GIVEN REQUEST → Copy out exactly the lines from the one containing "How many hexagons" to the last line of the records below, both included, and leave out any pictures.

RECORD SET →
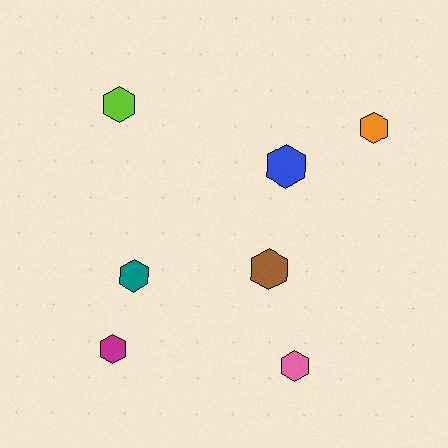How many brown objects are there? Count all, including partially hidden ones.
There is 1 brown object.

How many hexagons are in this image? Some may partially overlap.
There are 7 hexagons.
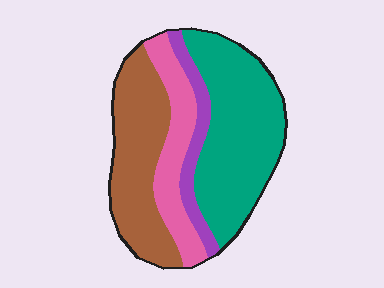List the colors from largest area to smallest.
From largest to smallest: teal, brown, pink, purple.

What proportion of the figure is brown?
Brown covers roughly 30% of the figure.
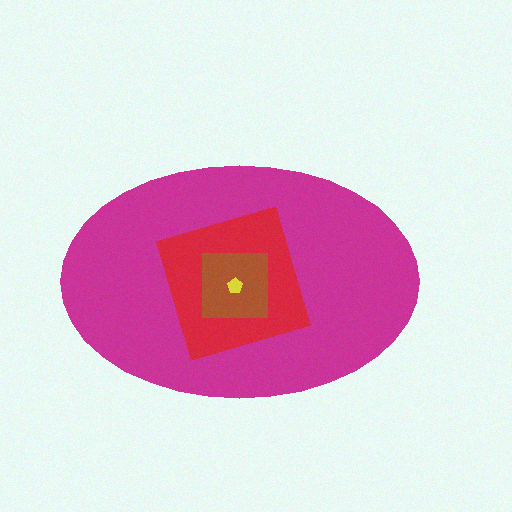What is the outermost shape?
The magenta ellipse.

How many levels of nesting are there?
4.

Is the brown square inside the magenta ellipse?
Yes.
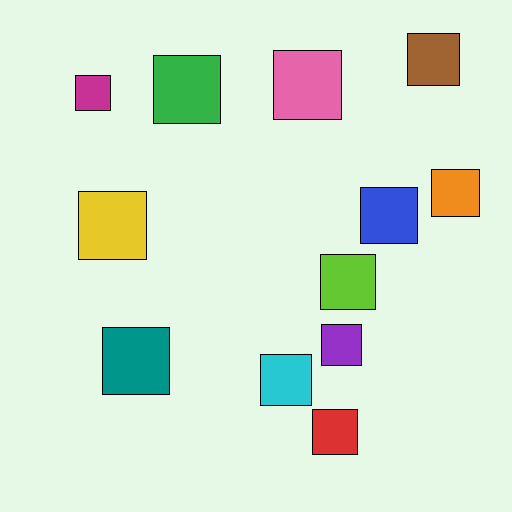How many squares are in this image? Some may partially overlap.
There are 12 squares.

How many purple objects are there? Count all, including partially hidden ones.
There is 1 purple object.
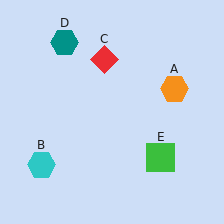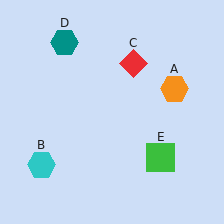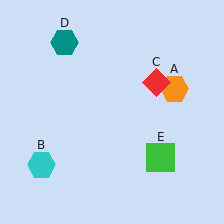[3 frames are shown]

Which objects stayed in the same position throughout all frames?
Orange hexagon (object A) and cyan hexagon (object B) and teal hexagon (object D) and green square (object E) remained stationary.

WRITTEN RESPONSE →
How many hexagons are in this image? Some may partially overlap.
There are 7 hexagons.
List the colors from largest area to smallest.
From largest to smallest: teal, brown, pink, purple.

What proportion of the figure is brown?
Brown covers roughly 30% of the figure.
What is the outermost shape?
The magenta ellipse.

How many levels of nesting are there?
4.

Is the brown square inside the magenta ellipse?
Yes.
How many squares are in this image? Some may partially overlap.
There are 12 squares.

How many purple objects are there? Count all, including partially hidden ones.
There is 1 purple object.
[3 frames are shown]

Which objects stayed in the same position throughout all frames?
Orange hexagon (object A) and cyan hexagon (object B) and teal hexagon (object D) and green square (object E) remained stationary.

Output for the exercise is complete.